*What this task involves*
What lies from the line containing "What are the grid coordinates of point D?" through the line containing "What are the grid coordinates of point B?"? Print exactly those lines, with both ends, and no others.
##### Data shown
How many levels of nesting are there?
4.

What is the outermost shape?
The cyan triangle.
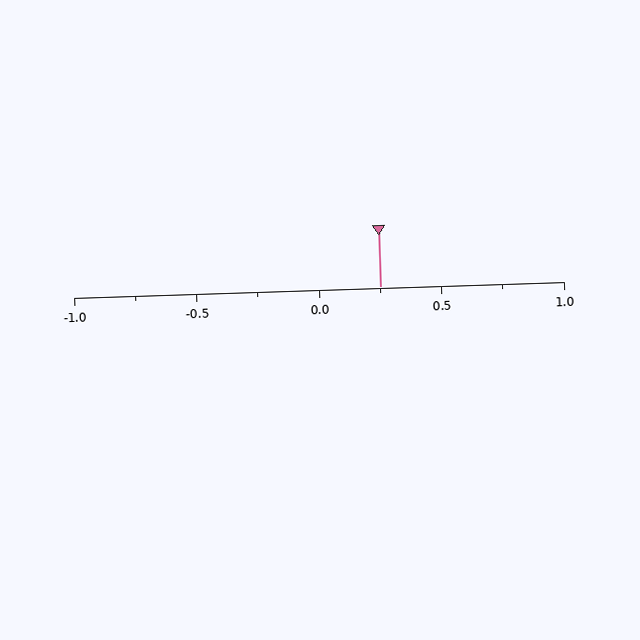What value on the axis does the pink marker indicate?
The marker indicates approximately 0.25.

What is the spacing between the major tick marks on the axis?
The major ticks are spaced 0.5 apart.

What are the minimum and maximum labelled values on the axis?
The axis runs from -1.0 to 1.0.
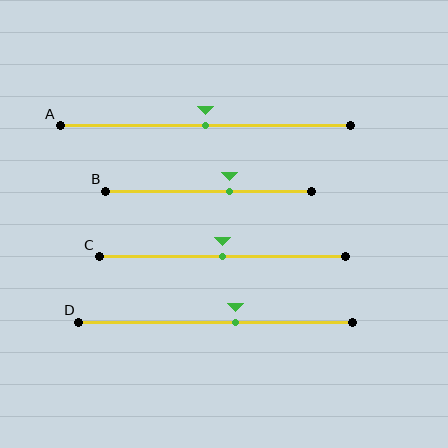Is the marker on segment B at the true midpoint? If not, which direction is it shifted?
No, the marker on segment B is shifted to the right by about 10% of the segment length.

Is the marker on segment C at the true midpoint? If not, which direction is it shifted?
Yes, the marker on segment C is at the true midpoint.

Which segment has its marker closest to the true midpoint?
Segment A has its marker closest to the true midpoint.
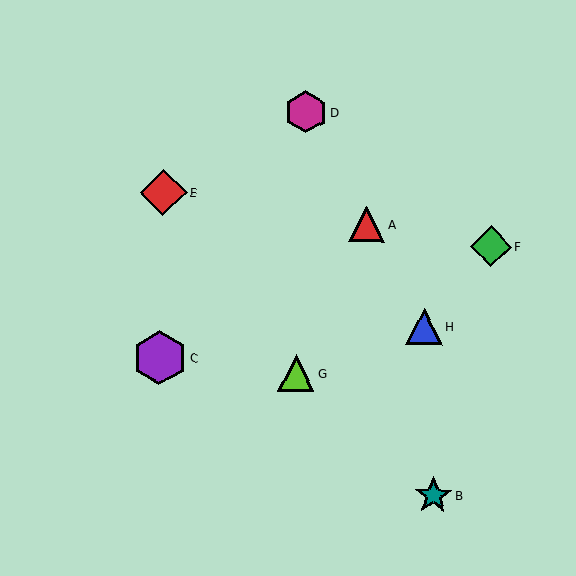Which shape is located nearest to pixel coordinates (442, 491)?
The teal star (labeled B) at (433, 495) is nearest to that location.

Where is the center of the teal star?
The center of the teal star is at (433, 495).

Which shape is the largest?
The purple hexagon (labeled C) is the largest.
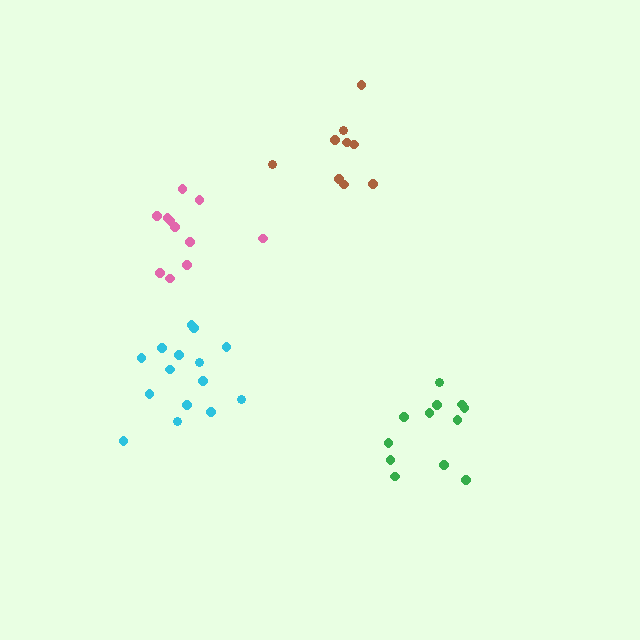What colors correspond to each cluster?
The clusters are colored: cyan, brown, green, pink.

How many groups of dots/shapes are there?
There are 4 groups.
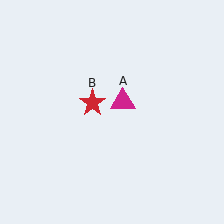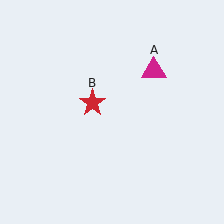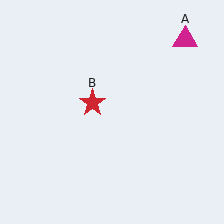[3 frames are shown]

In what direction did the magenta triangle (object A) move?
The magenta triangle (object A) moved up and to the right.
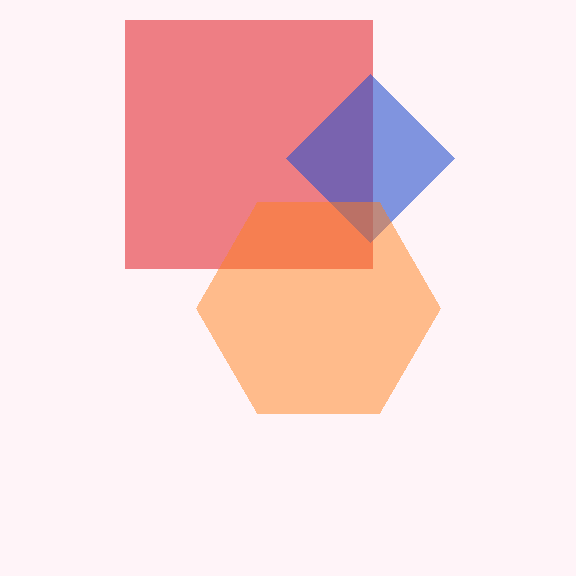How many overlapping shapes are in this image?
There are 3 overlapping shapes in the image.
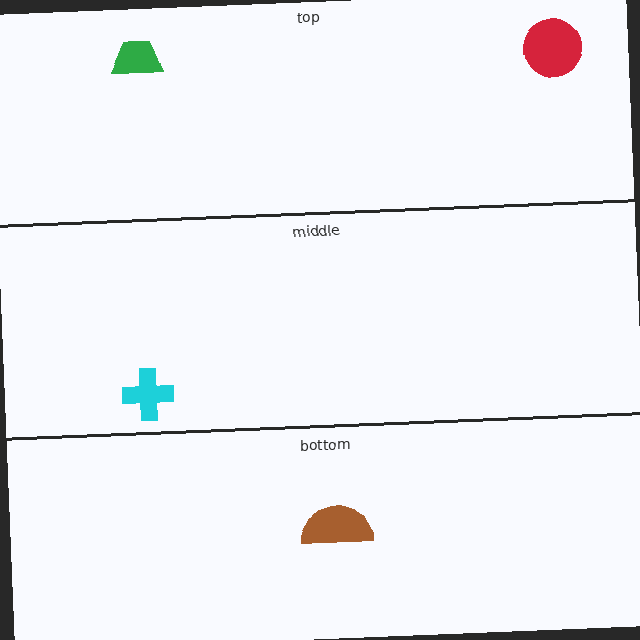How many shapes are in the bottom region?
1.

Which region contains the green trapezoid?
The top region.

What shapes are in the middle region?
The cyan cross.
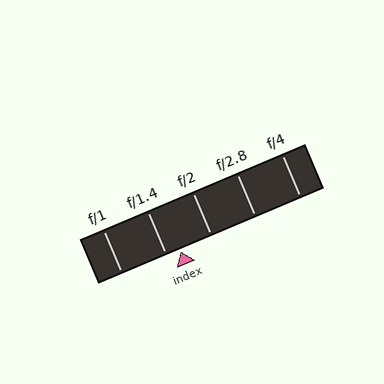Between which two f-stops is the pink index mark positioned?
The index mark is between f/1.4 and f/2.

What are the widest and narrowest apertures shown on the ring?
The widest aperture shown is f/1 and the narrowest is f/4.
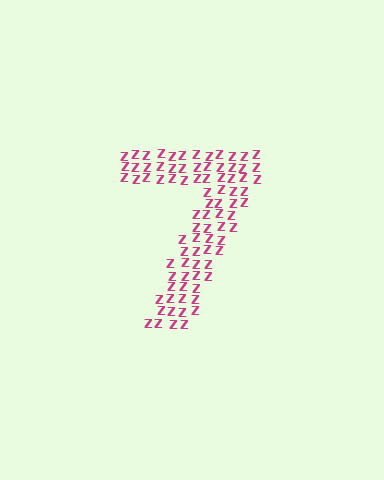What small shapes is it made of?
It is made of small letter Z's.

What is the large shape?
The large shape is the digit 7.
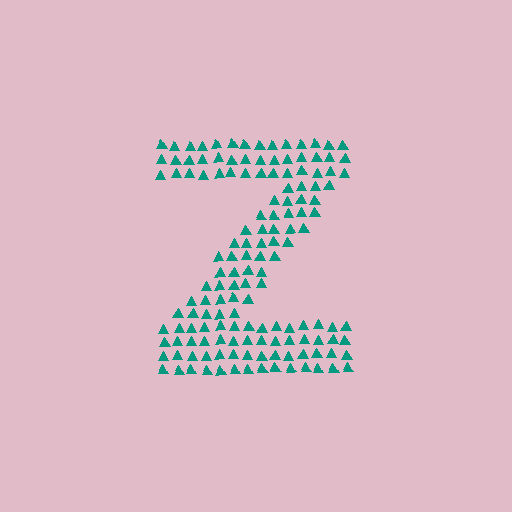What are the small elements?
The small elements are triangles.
##########
##### Data shown
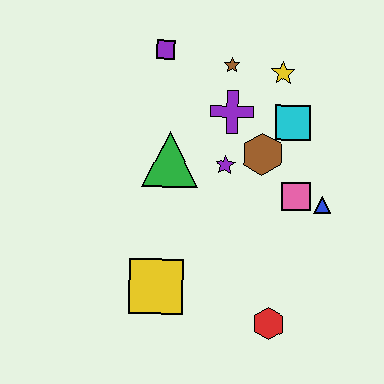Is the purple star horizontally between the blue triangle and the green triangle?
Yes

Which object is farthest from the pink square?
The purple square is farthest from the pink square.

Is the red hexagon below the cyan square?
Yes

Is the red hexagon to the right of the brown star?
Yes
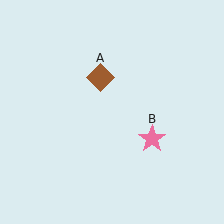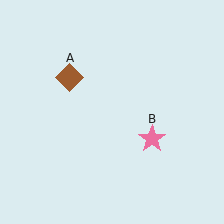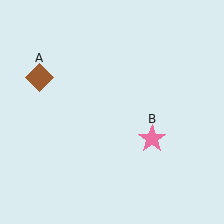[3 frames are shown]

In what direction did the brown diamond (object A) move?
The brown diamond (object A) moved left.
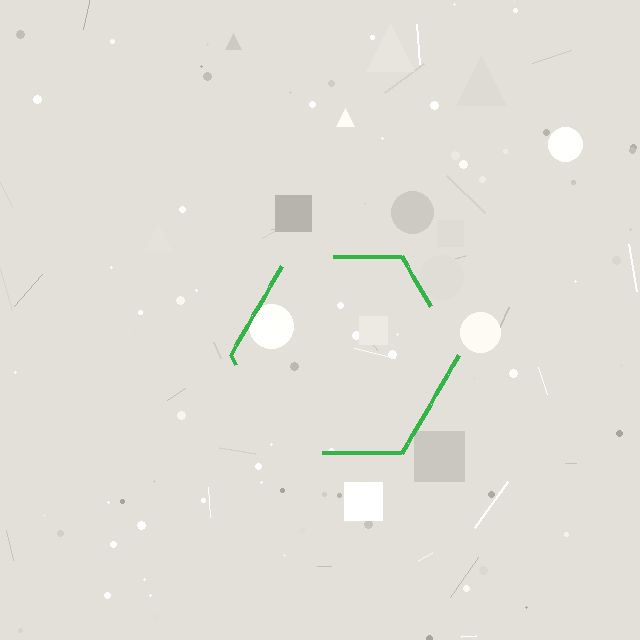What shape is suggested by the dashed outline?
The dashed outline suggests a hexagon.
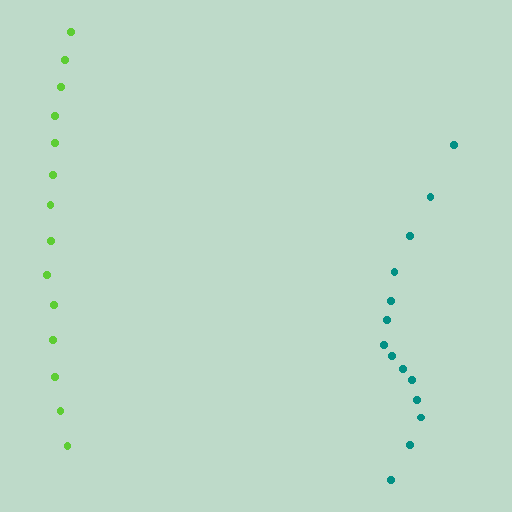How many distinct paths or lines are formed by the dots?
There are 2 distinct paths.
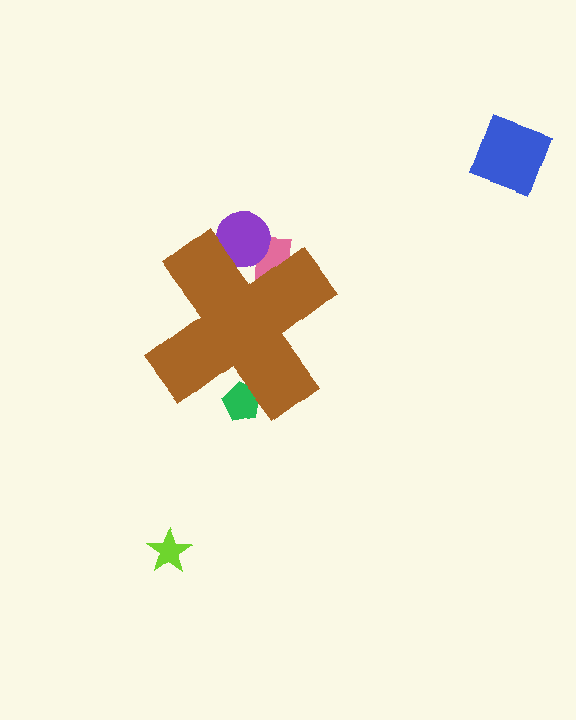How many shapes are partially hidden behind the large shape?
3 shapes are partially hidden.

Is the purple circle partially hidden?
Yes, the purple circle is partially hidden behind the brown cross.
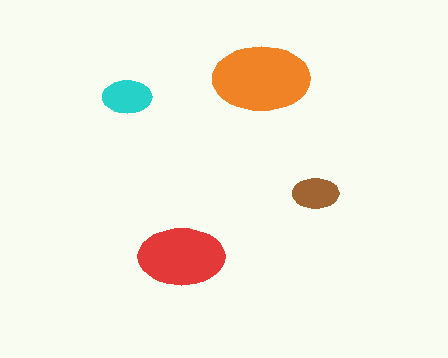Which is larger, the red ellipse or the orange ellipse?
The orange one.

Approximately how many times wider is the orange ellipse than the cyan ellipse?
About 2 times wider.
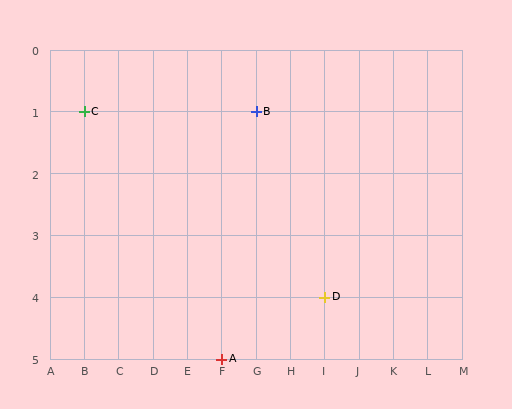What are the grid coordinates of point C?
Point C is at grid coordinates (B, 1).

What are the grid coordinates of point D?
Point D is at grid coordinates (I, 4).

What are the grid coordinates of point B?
##########
*Solution for this exercise*
What are the grid coordinates of point D?
Point D is at grid coordinates (I, 4).

What are the grid coordinates of point B?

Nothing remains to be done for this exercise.